** begin RECORD SET **
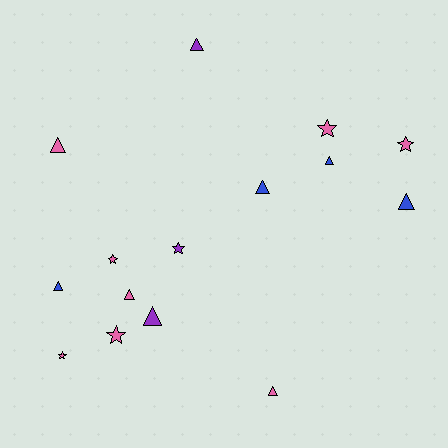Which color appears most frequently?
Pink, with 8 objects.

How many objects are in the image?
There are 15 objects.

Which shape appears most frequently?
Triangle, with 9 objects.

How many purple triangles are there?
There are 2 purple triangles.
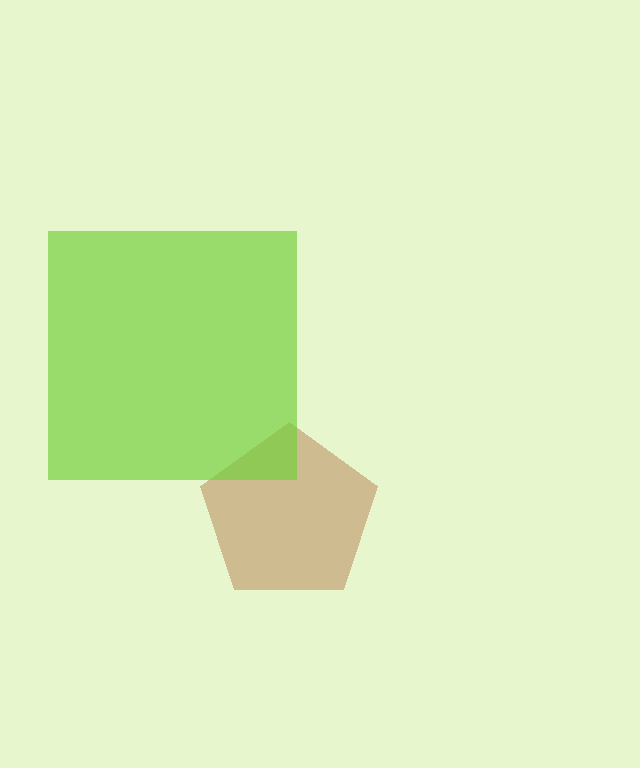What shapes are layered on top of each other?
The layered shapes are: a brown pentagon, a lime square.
** end RECORD SET **
**STATED PROBLEM**
Leave out the pictures and return every record word for word.

**THE RESULT**
Which color appears most frequently?
Pink, with 8 objects.

How many objects are in the image?
There are 15 objects.

Which shape appears most frequently?
Triangle, with 9 objects.

How many purple triangles are there?
There are 2 purple triangles.
What shapes are layered on top of each other?
The layered shapes are: a brown pentagon, a lime square.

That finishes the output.